### Exercise brief
Reproduce exactly the entries from the "Is the pink" line to the end. Skip all pictures.

· · · · ·

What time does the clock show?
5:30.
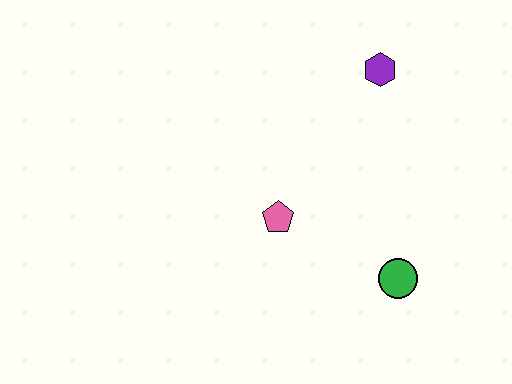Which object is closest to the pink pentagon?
The green circle is closest to the pink pentagon.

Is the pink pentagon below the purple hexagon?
Yes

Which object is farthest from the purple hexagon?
The green circle is farthest from the purple hexagon.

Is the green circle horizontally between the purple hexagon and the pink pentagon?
No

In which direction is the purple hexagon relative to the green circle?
The purple hexagon is above the green circle.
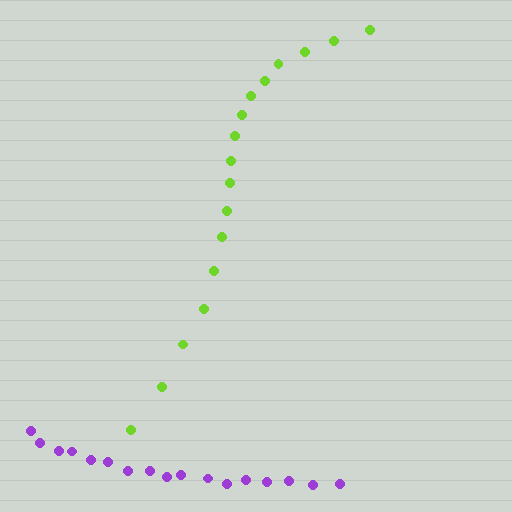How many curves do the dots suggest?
There are 2 distinct paths.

· · · · ·

### Answer in full
Is the pink pentagon below the purple hexagon?
Yes

Which object is farthest from the purple hexagon?
The green circle is farthest from the purple hexagon.

Is the green circle horizontally between the purple hexagon and the pink pentagon?
No

In which direction is the purple hexagon relative to the green circle?
The purple hexagon is above the green circle.
How many curves do the dots suggest?
There are 2 distinct paths.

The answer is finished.